**INSTRUCTIONS TO FOLLOW**
Please quote the material exactly, every line of it.

**DATA PROVIDED**
++++
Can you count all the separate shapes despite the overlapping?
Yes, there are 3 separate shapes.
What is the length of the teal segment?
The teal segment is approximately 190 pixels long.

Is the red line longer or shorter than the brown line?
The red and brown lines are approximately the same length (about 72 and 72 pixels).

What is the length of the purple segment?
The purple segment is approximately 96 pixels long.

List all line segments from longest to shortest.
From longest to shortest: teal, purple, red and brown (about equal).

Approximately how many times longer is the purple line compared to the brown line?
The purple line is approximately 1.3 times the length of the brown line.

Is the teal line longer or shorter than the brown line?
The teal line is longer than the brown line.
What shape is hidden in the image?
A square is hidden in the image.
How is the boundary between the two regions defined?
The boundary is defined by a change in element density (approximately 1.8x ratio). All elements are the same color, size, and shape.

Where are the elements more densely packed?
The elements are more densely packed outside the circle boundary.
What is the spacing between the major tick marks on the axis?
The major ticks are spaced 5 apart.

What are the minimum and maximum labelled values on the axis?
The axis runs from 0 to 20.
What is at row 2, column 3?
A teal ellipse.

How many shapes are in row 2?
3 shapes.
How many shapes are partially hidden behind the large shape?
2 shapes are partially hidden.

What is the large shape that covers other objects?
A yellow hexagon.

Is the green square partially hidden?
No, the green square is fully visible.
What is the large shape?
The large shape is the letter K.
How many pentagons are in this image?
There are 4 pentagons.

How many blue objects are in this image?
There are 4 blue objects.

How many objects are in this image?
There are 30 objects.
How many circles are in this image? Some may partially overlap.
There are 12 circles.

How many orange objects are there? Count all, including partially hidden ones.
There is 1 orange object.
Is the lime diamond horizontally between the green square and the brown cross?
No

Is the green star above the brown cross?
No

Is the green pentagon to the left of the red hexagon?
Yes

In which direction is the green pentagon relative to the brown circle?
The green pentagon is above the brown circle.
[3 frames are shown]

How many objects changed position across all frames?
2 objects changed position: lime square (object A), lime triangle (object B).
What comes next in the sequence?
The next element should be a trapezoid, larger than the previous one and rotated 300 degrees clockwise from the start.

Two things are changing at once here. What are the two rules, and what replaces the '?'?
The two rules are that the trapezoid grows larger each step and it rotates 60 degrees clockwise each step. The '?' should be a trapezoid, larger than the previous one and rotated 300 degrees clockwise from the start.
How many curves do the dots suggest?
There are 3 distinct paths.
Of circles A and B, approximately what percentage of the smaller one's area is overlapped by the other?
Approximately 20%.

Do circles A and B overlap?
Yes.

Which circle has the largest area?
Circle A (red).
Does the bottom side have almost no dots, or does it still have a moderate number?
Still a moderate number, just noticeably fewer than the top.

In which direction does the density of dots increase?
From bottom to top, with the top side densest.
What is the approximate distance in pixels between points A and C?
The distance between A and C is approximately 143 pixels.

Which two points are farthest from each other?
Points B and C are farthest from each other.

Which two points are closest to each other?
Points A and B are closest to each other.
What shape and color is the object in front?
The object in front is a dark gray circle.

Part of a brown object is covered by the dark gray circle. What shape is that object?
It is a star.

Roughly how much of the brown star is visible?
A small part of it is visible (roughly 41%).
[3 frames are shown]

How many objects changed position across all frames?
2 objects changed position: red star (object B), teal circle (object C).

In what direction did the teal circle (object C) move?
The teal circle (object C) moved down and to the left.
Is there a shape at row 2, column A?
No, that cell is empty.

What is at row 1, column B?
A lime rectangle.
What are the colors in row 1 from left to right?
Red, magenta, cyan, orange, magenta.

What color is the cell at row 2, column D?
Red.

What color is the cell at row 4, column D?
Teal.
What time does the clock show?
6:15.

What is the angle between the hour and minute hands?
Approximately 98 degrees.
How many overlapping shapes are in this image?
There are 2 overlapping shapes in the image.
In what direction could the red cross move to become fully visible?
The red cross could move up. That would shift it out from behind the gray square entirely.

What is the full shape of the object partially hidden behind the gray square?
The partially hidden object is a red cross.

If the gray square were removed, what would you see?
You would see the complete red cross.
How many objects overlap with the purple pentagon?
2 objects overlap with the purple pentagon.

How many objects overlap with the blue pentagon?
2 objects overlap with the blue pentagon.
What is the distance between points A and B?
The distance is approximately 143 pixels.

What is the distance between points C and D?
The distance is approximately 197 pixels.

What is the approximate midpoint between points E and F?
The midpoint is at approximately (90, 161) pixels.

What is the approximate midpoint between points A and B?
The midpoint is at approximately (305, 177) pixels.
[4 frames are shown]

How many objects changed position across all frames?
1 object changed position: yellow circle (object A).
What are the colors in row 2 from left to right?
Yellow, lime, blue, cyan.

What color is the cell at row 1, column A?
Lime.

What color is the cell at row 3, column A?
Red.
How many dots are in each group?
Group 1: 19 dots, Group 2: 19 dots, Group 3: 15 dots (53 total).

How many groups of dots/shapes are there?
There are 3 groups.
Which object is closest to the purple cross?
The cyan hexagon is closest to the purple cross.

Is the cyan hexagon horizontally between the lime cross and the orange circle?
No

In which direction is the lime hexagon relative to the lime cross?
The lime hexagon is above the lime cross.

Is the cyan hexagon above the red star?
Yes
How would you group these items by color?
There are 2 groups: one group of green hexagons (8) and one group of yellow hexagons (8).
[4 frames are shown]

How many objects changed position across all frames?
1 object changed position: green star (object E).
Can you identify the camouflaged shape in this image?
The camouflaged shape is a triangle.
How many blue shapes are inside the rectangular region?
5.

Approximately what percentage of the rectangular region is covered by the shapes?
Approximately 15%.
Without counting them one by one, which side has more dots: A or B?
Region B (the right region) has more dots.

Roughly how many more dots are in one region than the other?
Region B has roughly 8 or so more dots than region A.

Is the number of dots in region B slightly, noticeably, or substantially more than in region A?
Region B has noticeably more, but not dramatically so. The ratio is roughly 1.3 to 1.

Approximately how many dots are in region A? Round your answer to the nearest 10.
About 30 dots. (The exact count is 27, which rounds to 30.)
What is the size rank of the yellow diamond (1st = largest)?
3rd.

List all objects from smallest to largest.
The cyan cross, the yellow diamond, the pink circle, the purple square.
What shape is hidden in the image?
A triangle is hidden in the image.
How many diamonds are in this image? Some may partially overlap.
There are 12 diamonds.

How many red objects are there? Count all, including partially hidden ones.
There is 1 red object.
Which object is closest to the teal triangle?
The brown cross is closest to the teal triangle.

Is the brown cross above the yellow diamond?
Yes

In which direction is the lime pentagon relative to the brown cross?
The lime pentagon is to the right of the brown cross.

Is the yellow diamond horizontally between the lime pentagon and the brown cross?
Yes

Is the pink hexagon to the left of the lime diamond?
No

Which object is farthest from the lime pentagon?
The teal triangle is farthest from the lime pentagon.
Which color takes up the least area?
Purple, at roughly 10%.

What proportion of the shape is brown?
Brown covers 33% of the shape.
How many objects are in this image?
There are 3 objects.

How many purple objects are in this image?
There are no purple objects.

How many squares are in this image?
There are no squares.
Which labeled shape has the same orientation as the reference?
++++
**SOLUTION TO THIS PROBLEM**
Can you count all the separate shapes despite the overlapping?
Yes, there are 3 separate shapes.
What is the length of the teal segment?
The teal segment is approximately 190 pixels long.

Is the red line longer or shorter than the brown line?
The red and brown lines are approximately the same length (about 72 and 72 pixels).

What is the length of the purple segment?
The purple segment is approximately 96 pixels long.

List all line segments from longest to shortest.
From longest to shortest: teal, purple, red and brown (about equal).

Approximately how many times longer is the purple line compared to the brown line?
The purple line is approximately 1.3 times the length of the brown line.

Is the teal line longer or shorter than the brown line?
The teal line is longer than the brown line.
What shape is hidden in the image?
A square is hidden in the image.
How is the boundary between the two regions defined?
The boundary is defined by a change in element density (approximately 1.8x ratio). All elements are the same color, size, and shape.

Where are the elements more densely packed?
The elements are more densely packed outside the circle boundary.
What is the spacing between the major tick marks on the axis?
The major ticks are spaced 5 apart.

What are the minimum and maximum labelled values on the axis?
The axis runs from 0 to 20.
What is at row 2, column 3?
A teal ellipse.

How many shapes are in row 2?
3 shapes.
How many shapes are partially hidden behind the large shape?
2 shapes are partially hidden.

What is the large shape that covers other objects?
A yellow hexagon.

Is the green square partially hidden?
No, the green square is fully visible.
What is the large shape?
The large shape is the letter K.
How many pentagons are in this image?
There are 4 pentagons.

How many blue objects are in this image?
There are 4 blue objects.

How many objects are in this image?
There are 30 objects.
How many circles are in this image? Some may partially overlap.
There are 12 circles.

How many orange objects are there? Count all, including partially hidden ones.
There is 1 orange object.
Is the lime diamond horizontally between the green square and the brown cross?
No

Is the green star above the brown cross?
No

Is the green pentagon to the left of the red hexagon?
Yes

In which direction is the green pentagon relative to the brown circle?
The green pentagon is above the brown circle.
[3 frames are shown]

How many objects changed position across all frames?
2 objects changed position: lime square (object A), lime triangle (object B).
What comes next in the sequence?
The next element should be a trapezoid, larger than the previous one and rotated 300 degrees clockwise from the start.

Two things are changing at once here. What are the two rules, and what replaces the '?'?
The two rules are that the trapezoid grows larger each step and it rotates 60 degrees clockwise each step. The '?' should be a trapezoid, larger than the previous one and rotated 300 degrees clockwise from the start.
How many curves do the dots suggest?
There are 3 distinct paths.
Of circles A and B, approximately what percentage of the smaller one's area is overlapped by the other?
Approximately 20%.

Do circles A and B overlap?
Yes.

Which circle has the largest area?
Circle A (red).
Does the bottom side have almost no dots, or does it still have a moderate number?
Still a moderate number, just noticeably fewer than the top.

In which direction does the density of dots increase?
From bottom to top, with the top side densest.
What is the approximate distance in pixels between points A and C?
The distance between A and C is approximately 143 pixels.

Which two points are farthest from each other?
Points B and C are farthest from each other.

Which two points are closest to each other?
Points A and B are closest to each other.
What shape and color is the object in front?
The object in front is a dark gray circle.

Part of a brown object is covered by the dark gray circle. What shape is that object?
It is a star.

Roughly how much of the brown star is visible?
A small part of it is visible (roughly 41%).
[3 frames are shown]

How many objects changed position across all frames?
2 objects changed position: red star (object B), teal circle (object C).

In what direction did the teal circle (object C) move?
The teal circle (object C) moved down and to the left.
Is there a shape at row 2, column A?
No, that cell is empty.

What is at row 1, column B?
A lime rectangle.
What are the colors in row 1 from left to right?
Red, magenta, cyan, orange, magenta.

What color is the cell at row 2, column D?
Red.

What color is the cell at row 4, column D?
Teal.
What time does the clock show?
6:15.

What is the angle between the hour and minute hands?
Approximately 98 degrees.
How many overlapping shapes are in this image?
There are 2 overlapping shapes in the image.
In what direction could the red cross move to become fully visible?
The red cross could move up. That would shift it out from behind the gray square entirely.

What is the full shape of the object partially hidden behind the gray square?
The partially hidden object is a red cross.

If the gray square were removed, what would you see?
You would see the complete red cross.
How many objects overlap with the purple pentagon?
2 objects overlap with the purple pentagon.

How many objects overlap with the blue pentagon?
2 objects overlap with the blue pentagon.
What is the distance between points A and B?
The distance is approximately 143 pixels.

What is the distance between points C and D?
The distance is approximately 197 pixels.

What is the approximate midpoint between points E and F?
The midpoint is at approximately (90, 161) pixels.

What is the approximate midpoint between points A and B?
The midpoint is at approximately (305, 177) pixels.
[4 frames are shown]

How many objects changed position across all frames?
1 object changed position: yellow circle (object A).
What are the colors in row 2 from left to right?
Yellow, lime, blue, cyan.

What color is the cell at row 1, column A?
Lime.

What color is the cell at row 3, column A?
Red.
How many dots are in each group?
Group 1: 19 dots, Group 2: 19 dots, Group 3: 15 dots (53 total).

How many groups of dots/shapes are there?
There are 3 groups.
Which object is closest to the purple cross?
The cyan hexagon is closest to the purple cross.

Is the cyan hexagon horizontally between the lime cross and the orange circle?
No

In which direction is the lime hexagon relative to the lime cross?
The lime hexagon is above the lime cross.

Is the cyan hexagon above the red star?
Yes
How would you group these items by color?
There are 2 groups: one group of green hexagons (8) and one group of yellow hexagons (8).
[4 frames are shown]

How many objects changed position across all frames?
1 object changed position: green star (object E).
Can you identify the camouflaged shape in this image?
The camouflaged shape is a triangle.
How many blue shapes are inside the rectangular region?
5.

Approximately what percentage of the rectangular region is covered by the shapes?
Approximately 15%.
Without counting them one by one, which side has more dots: A or B?
Region B (the right region) has more dots.

Roughly how many more dots are in one region than the other?
Region B has roughly 8 or so more dots than region A.

Is the number of dots in region B slightly, noticeably, or substantially more than in region A?
Region B has noticeably more, but not dramatically so. The ratio is roughly 1.3 to 1.

Approximately how many dots are in region A? Round your answer to the nearest 10.
About 30 dots. (The exact count is 27, which rounds to 30.)
What is the size rank of the yellow diamond (1st = largest)?
3rd.

List all objects from smallest to largest.
The cyan cross, the yellow diamond, the pink circle, the purple square.
What shape is hidden in the image?
A triangle is hidden in the image.
How many diamonds are in this image? Some may partially overlap.
There are 12 diamonds.

How many red objects are there? Count all, including partially hidden ones.
There is 1 red object.
Which object is closest to the teal triangle?
The brown cross is closest to the teal triangle.

Is the brown cross above the yellow diamond?
Yes

In which direction is the lime pentagon relative to the brown cross?
The lime pentagon is to the right of the brown cross.

Is the yellow diamond horizontally between the lime pentagon and the brown cross?
Yes

Is the pink hexagon to the left of the lime diamond?
No

Which object is farthest from the lime pentagon?
The teal triangle is farthest from the lime pentagon.
Which color takes up the least area?
Purple, at roughly 10%.

What proportion of the shape is brown?
Brown covers 33% of the shape.
How many objects are in this image?
There are 3 objects.

How many purple objects are in this image?
There are no purple objects.

How many squares are in this image?
There are no squares.
Which labeled shape has the same orientation as the reference?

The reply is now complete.